Task instructions: Set down every entry again word for word, please, but skip the pictures.
*** Given data ***
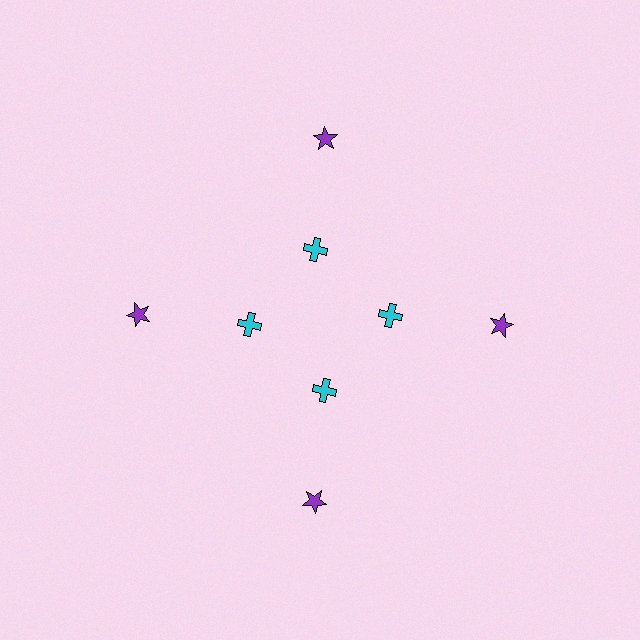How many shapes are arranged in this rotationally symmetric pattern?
There are 8 shapes, arranged in 4 groups of 2.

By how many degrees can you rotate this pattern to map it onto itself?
The pattern maps onto itself every 90 degrees of rotation.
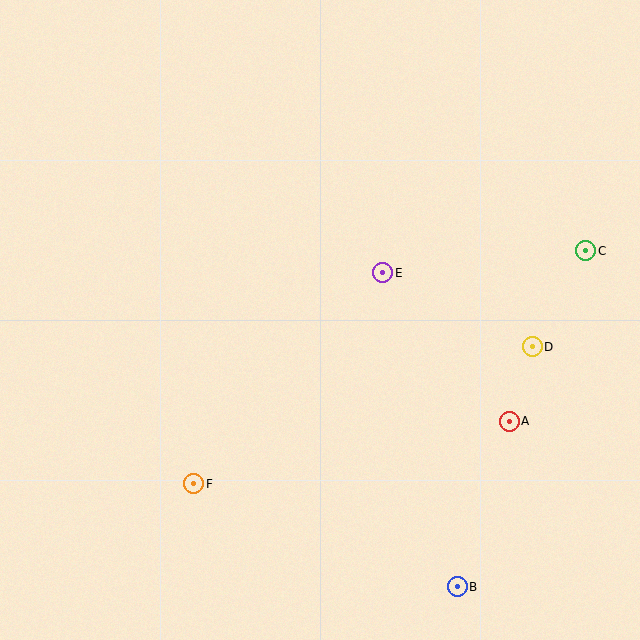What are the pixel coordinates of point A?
Point A is at (509, 421).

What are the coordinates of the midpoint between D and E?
The midpoint between D and E is at (458, 310).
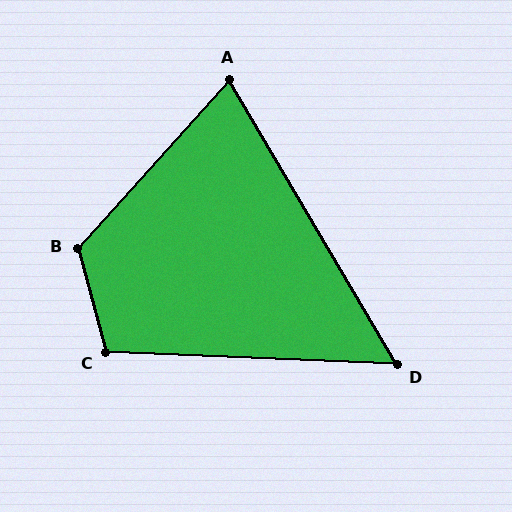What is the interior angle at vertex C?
Approximately 108 degrees (obtuse).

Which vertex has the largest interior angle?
B, at approximately 123 degrees.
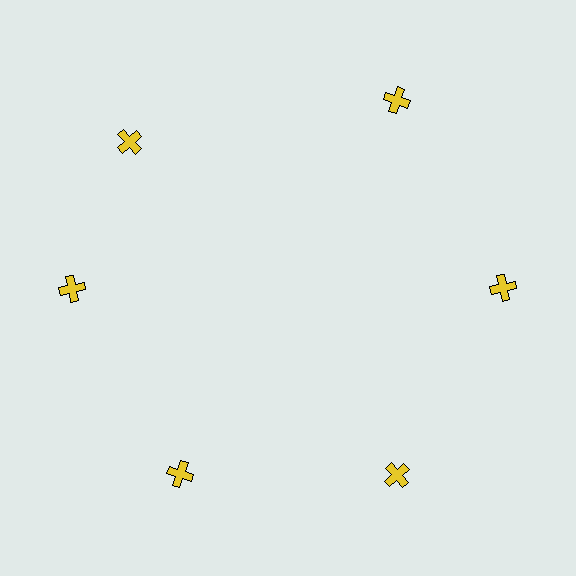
***
Exercise response:
How many shapes are arranged in this rotationally symmetric pattern?
There are 8 shapes, arranged in 4 groups of 2.

By how many degrees can you rotate this pattern to map it onto itself?
The pattern maps onto itself every 90 degrees of rotation.
What are the pixel coordinates of point A?
Point A is at (509, 421).

What are the coordinates of the midpoint between D and E?
The midpoint between D and E is at (458, 310).
What is the interior angle at vertex C?
Approximately 108 degrees (obtuse).

Which vertex has the largest interior angle?
B, at approximately 123 degrees.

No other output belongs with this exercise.